**SUPPLIED MATERIAL:**
__________
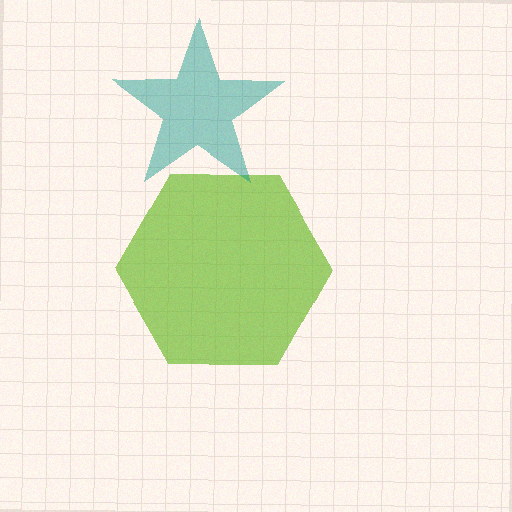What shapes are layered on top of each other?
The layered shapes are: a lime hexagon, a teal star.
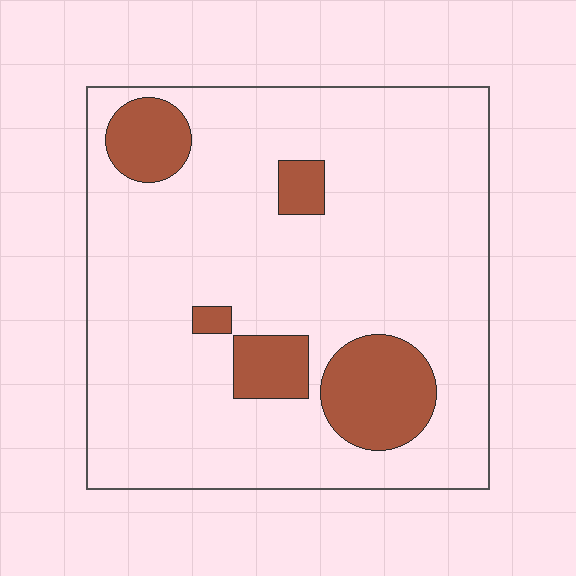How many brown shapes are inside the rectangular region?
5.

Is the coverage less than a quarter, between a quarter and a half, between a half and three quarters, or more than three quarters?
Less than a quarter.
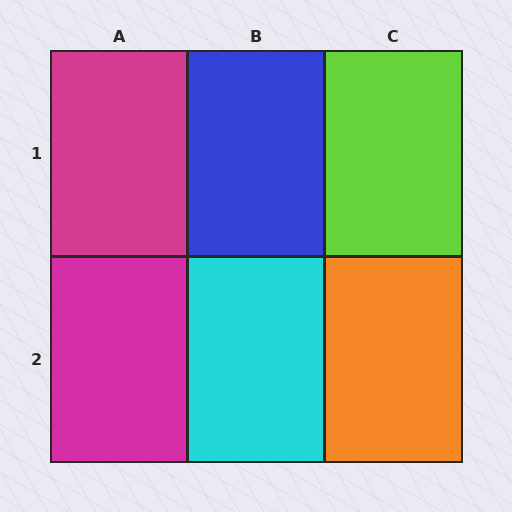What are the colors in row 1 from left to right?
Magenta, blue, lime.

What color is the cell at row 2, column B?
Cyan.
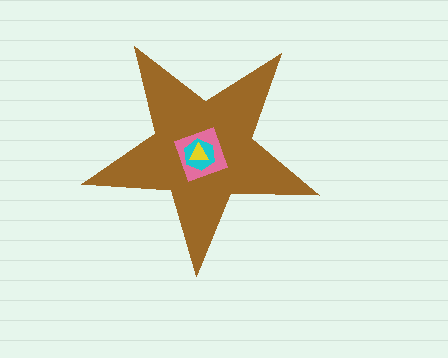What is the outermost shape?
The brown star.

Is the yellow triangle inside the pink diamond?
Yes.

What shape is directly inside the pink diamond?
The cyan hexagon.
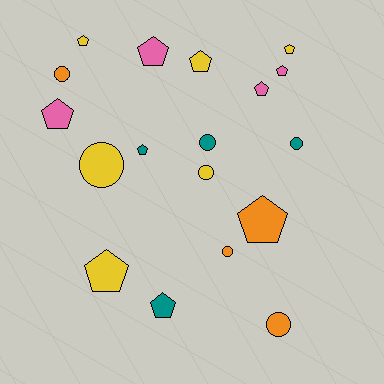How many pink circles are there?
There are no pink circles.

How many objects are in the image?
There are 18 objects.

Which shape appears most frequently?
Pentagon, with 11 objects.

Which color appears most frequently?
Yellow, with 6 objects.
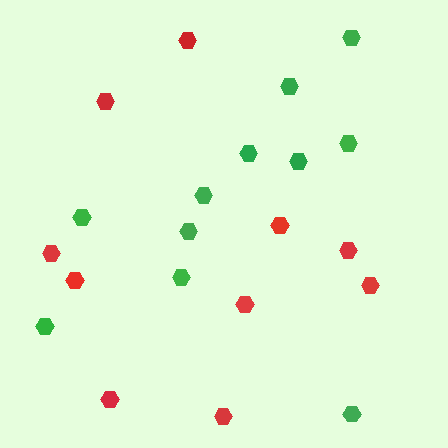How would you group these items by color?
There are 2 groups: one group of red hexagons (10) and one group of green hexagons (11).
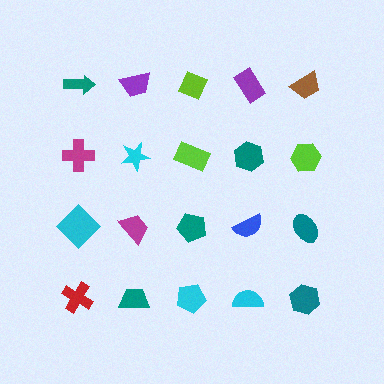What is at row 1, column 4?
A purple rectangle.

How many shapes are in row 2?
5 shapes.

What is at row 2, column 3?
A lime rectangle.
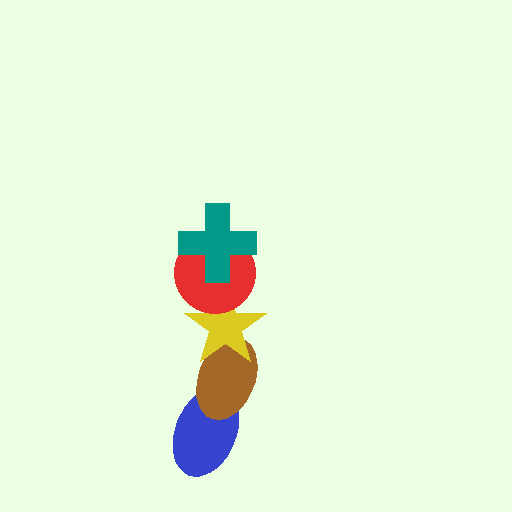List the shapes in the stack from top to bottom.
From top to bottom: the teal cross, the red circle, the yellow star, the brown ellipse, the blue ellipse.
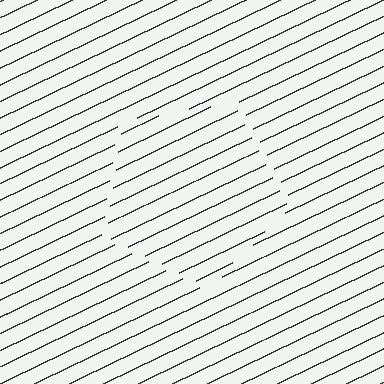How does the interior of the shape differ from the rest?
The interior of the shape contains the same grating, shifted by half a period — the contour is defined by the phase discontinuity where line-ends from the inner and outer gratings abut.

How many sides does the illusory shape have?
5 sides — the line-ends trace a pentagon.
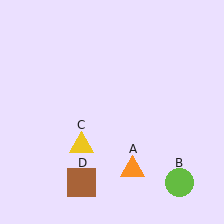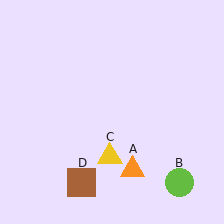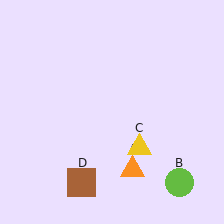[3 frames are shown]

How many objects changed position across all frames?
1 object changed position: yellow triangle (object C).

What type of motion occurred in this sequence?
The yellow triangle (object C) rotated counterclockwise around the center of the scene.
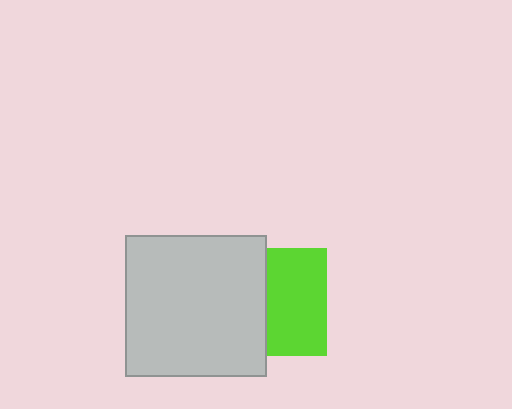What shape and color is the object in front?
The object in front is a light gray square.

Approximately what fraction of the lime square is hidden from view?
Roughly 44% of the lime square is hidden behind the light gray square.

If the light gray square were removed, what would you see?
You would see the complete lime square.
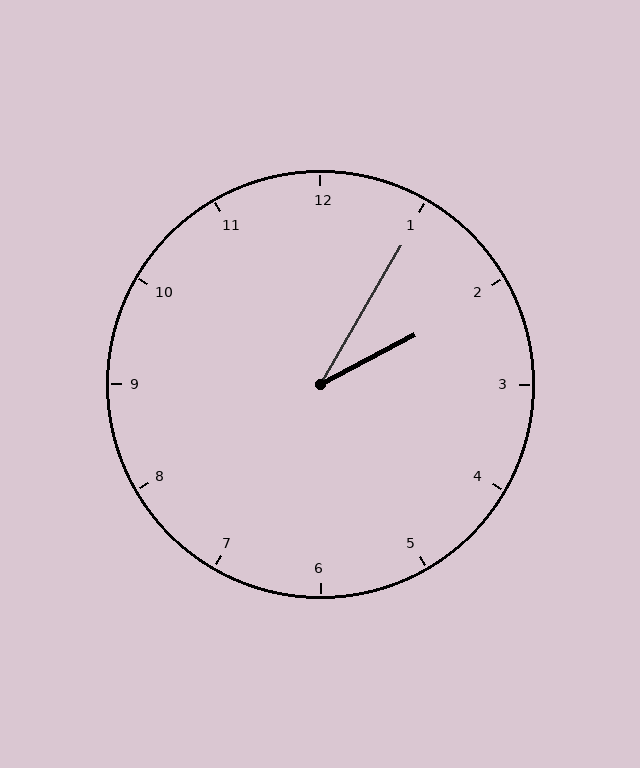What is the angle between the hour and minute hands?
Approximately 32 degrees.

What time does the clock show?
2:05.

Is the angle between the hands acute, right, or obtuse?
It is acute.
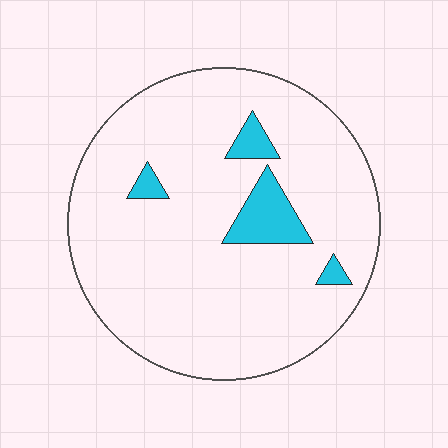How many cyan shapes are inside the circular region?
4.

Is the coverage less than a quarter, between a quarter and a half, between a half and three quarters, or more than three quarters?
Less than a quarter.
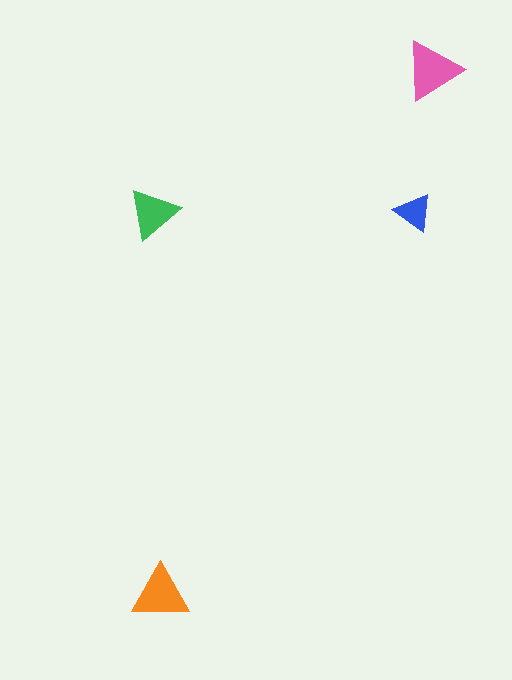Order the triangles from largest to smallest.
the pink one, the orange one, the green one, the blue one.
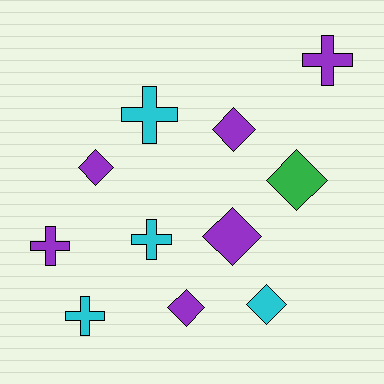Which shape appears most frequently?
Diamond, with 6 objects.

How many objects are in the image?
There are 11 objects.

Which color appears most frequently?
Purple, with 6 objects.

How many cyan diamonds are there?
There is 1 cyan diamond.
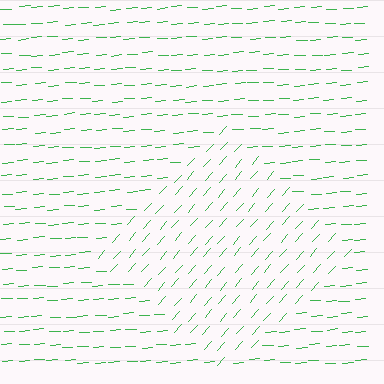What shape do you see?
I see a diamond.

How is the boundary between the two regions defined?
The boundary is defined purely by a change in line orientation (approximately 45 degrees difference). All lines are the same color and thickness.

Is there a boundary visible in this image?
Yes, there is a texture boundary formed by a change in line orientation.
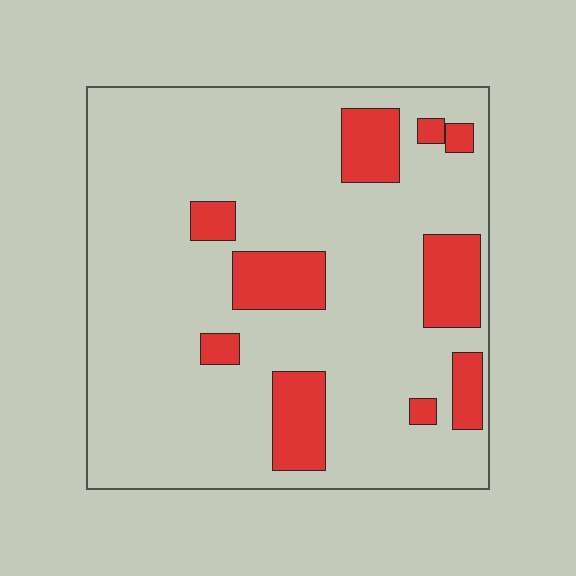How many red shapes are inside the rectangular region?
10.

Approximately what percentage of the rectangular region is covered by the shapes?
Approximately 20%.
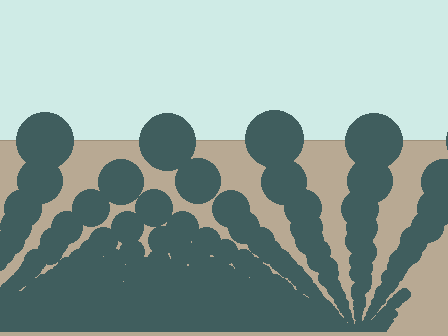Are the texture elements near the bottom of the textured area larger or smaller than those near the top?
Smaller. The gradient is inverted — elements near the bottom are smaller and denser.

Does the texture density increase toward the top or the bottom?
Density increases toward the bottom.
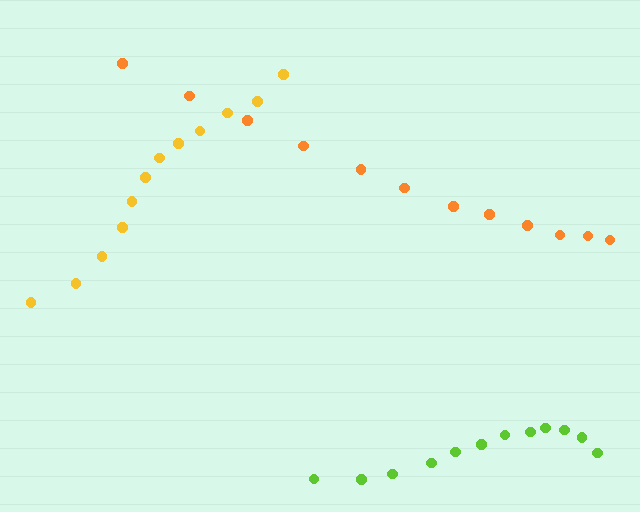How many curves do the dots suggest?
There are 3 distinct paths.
__________
**PROBLEM REQUIREMENTS:** Transcribe the records verbatim and omit the images.

**CORRECT ANSWER:**
What shapes are layered on top of each other?
The layered shapes are: a lime hexagon, a teal star.
How many brown shapes are inside the rectangular region?
5.

Is the coverage less than a quarter, between a quarter and a half, between a half and three quarters, or more than three quarters?
Less than a quarter.
What are the colors in row 1 from left to right?
Magenta, blue, lime.

What color is the cell at row 2, column B?
Cyan.
What is the outermost shape?
The brown star.

Is the yellow triangle inside the pink diamond?
Yes.

What shape is directly inside the pink diamond?
The cyan hexagon.
How many pink circles are there?
There are no pink circles.

How many objects are in the image?
There are 18 objects.

Which shape appears most frequently?
Pentagon, with 11 objects.

Which color appears most frequently?
Yellow, with 6 objects.
How would you group these items by color?
There are 2 groups: one group of red hexagons (10) and one group of green hexagons (11).
What is at row 1, column 4?
A purple rectangle.

How many shapes are in row 2?
5 shapes.

What is at row 2, column 3?
A lime rectangle.
List the shapes in the stack from top to bottom.
From top to bottom: the teal cross, the red circle, the yellow star, the brown ellipse, the blue ellipse.
How does the interior of the shape differ from the rest?
The interior of the shape contains the same grating, shifted by half a period — the contour is defined by the phase discontinuity where line-ends from the inner and outer gratings abut.

How many sides does the illusory shape have?
5 sides — the line-ends trace a pentagon.
[3 frames are shown]

How many objects changed position across all frames?
1 object changed position: yellow triangle (object C).

What type of motion occurred in this sequence?
The yellow triangle (object C) rotated counterclockwise around the center of the scene.
What shape and color is the object in front?
The object in front is a light gray square.

Approximately what fraction of the lime square is hidden from view?
Roughly 44% of the lime square is hidden behind the light gray square.

If the light gray square were removed, what would you see?
You would see the complete lime square.
What is the angle between the hour and minute hands?
Approximately 32 degrees.

What time does the clock show?
2:05.

Is the angle between the hands acute, right, or obtuse?
It is acute.
How many cyan shapes are inside the circular region?
4.

Is the coverage less than a quarter, between a quarter and a half, between a half and three quarters, or more than three quarters?
Less than a quarter.
Order the triangles from largest to smallest.
the pink one, the orange one, the green one, the blue one.
Which shape appears most frequently?
Diamond, with 6 objects.

How many objects are in the image?
There are 11 objects.

Which color appears most frequently?
Purple, with 6 objects.

How many cyan diamonds are there?
There is 1 cyan diamond.
What shape do you see?
I see a diamond.

How is the boundary between the two regions defined?
The boundary is defined purely by a change in line orientation (approximately 45 degrees difference). All lines are the same color and thickness.

Is there a boundary visible in this image?
Yes, there is a texture boundary formed by a change in line orientation.
How many red shapes are inside the rectangular region?
10.

Approximately what percentage of the rectangular region is covered by the shapes?
Approximately 20%.
Are the texture elements near the bottom of the textured area larger or smaller than those near the top?
Smaller. The gradient is inverted — elements near the bottom are smaller and denser.

Does the texture density increase toward the top or the bottom?
Density increases toward the bottom.
How many curves do the dots suggest?
There are 3 distinct paths.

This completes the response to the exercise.